Leave out the pictures and repeat exactly the lines from the one containing "List all objects from smallest to largest." through the end of the records.

--- Material for the task ---

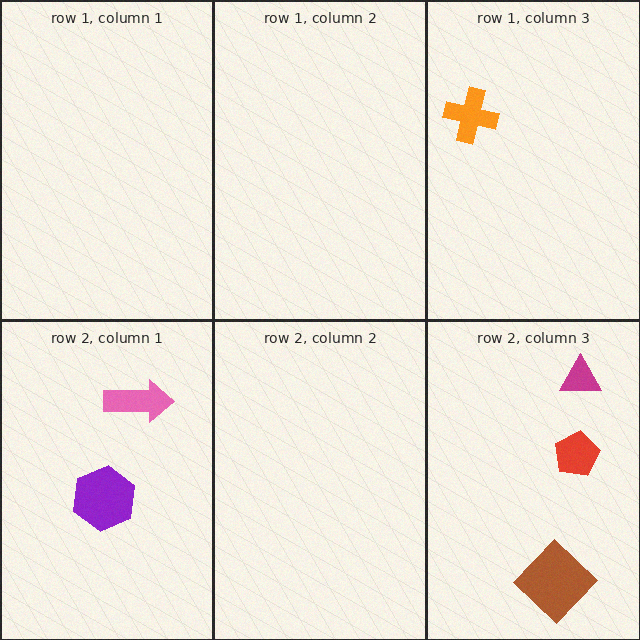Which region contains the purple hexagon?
The row 2, column 1 region.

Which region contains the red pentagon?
The row 2, column 3 region.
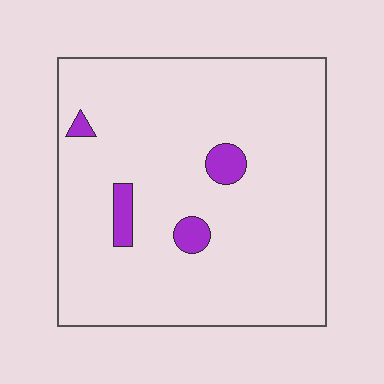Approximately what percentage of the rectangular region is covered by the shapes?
Approximately 5%.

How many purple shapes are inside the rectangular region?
4.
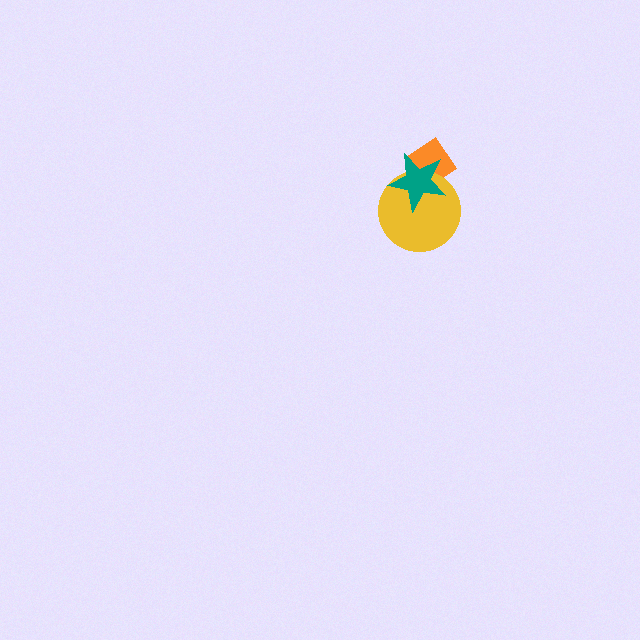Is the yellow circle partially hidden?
Yes, it is partially covered by another shape.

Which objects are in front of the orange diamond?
2 objects cover part of the orange diamond: the yellow circle and the teal star.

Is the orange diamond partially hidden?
Yes, it is partially covered by another shape.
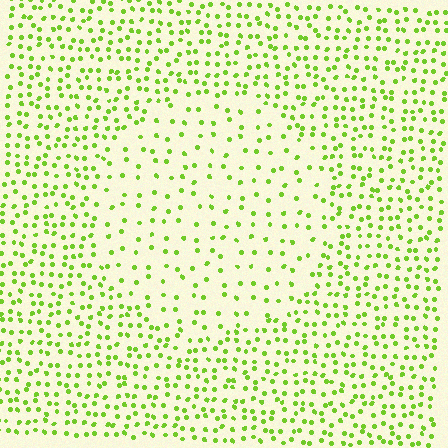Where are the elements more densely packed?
The elements are more densely packed outside the circle boundary.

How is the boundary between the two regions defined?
The boundary is defined by a change in element density (approximately 2.2x ratio). All elements are the same color, size, and shape.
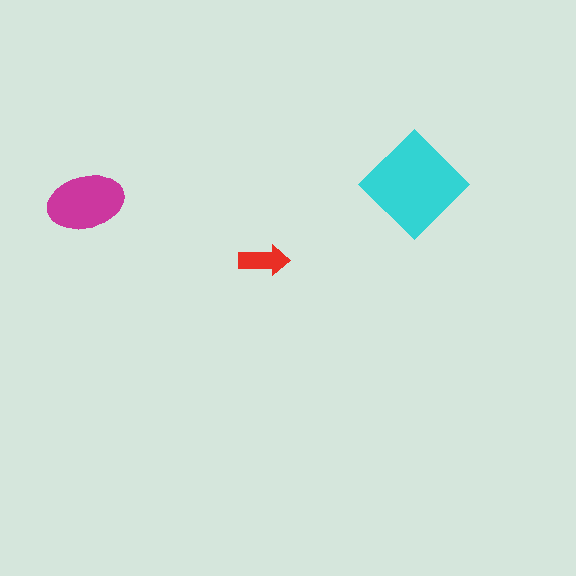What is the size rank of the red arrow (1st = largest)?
3rd.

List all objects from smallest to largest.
The red arrow, the magenta ellipse, the cyan diamond.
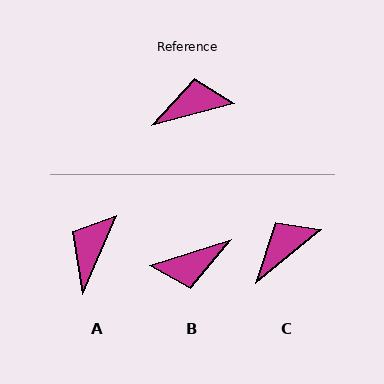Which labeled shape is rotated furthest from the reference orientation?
B, about 177 degrees away.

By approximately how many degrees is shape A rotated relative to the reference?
Approximately 52 degrees counter-clockwise.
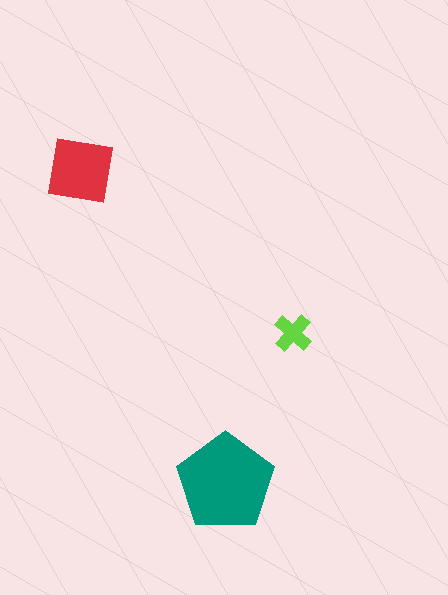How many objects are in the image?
There are 3 objects in the image.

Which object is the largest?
The teal pentagon.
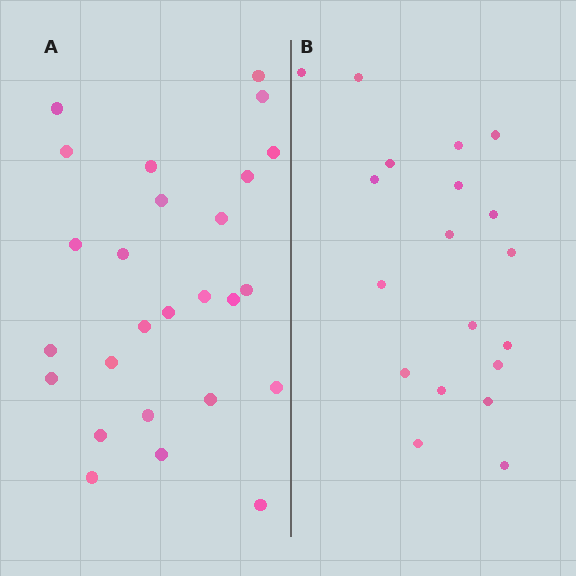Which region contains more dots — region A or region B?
Region A (the left region) has more dots.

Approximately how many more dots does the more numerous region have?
Region A has roughly 8 or so more dots than region B.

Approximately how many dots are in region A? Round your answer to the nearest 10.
About 30 dots. (The exact count is 26, which rounds to 30.)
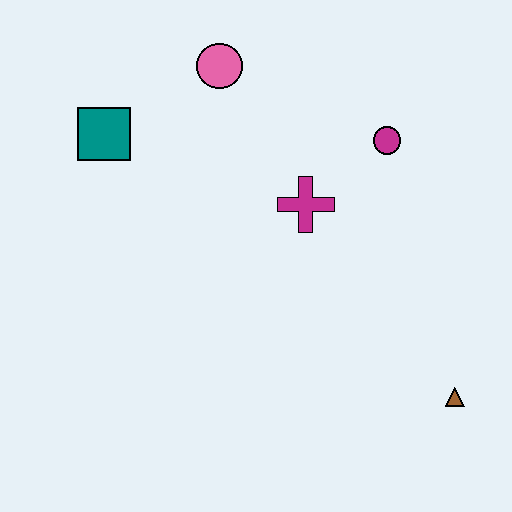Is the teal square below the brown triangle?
No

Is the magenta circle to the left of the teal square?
No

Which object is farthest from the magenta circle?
The teal square is farthest from the magenta circle.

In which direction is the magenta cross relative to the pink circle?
The magenta cross is below the pink circle.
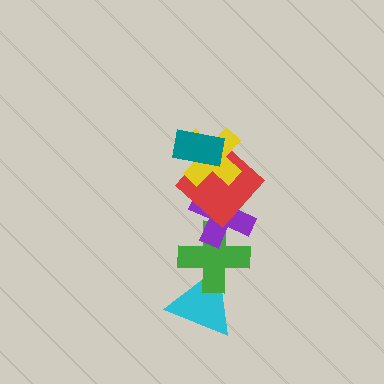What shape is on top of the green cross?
The purple cross is on top of the green cross.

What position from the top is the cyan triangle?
The cyan triangle is 6th from the top.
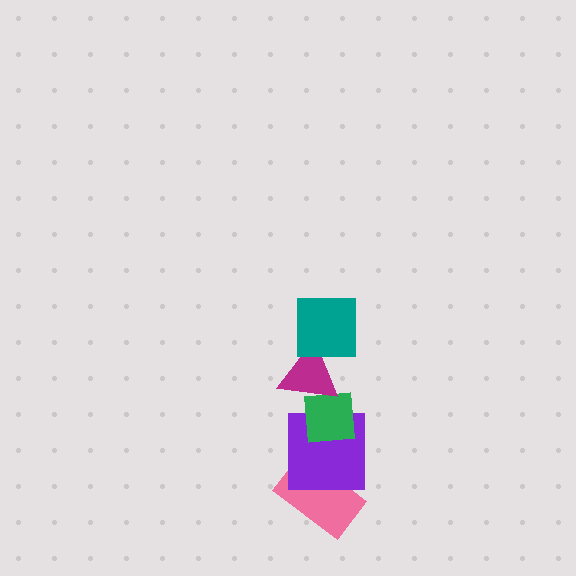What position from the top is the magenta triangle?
The magenta triangle is 2nd from the top.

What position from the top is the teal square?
The teal square is 1st from the top.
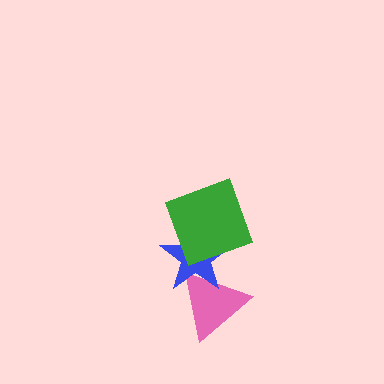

---

• **Exercise result**
List all objects from smallest to largest.
The red arrow, the magenta ellipse, the cyan diamond.
Which labeled shape is rotated furthest from the reference orientation?
B, about 177 degrees away.

By approximately how many degrees is shape A rotated relative to the reference?
Approximately 52 degrees counter-clockwise.
How many objects are in the image?
There are 3 objects in the image.

Which object is the largest?
The teal pentagon.
Which region contains more dots — region A or region B?
Region A (the left region) has more dots.

Approximately how many more dots does the more numerous region have?
Region A has roughly 8 or so more dots than region B.

Approximately how many dots are in region A? Round your answer to the nearest 10.
About 30 dots. (The exact count is 26, which rounds to 30.)
Is the teal square below the brown triangle?
No

Is the magenta circle to the left of the teal square?
No

Which object is farthest from the magenta circle?
The teal square is farthest from the magenta circle.

In which direction is the magenta cross relative to the pink circle?
The magenta cross is below the pink circle.
What shape is on top of the green cross?
The purple cross is on top of the green cross.

What position from the top is the cyan triangle?
The cyan triangle is 6th from the top.
What position from the top is the magenta triangle?
The magenta triangle is 2nd from the top.

What position from the top is the teal square?
The teal square is 1st from the top.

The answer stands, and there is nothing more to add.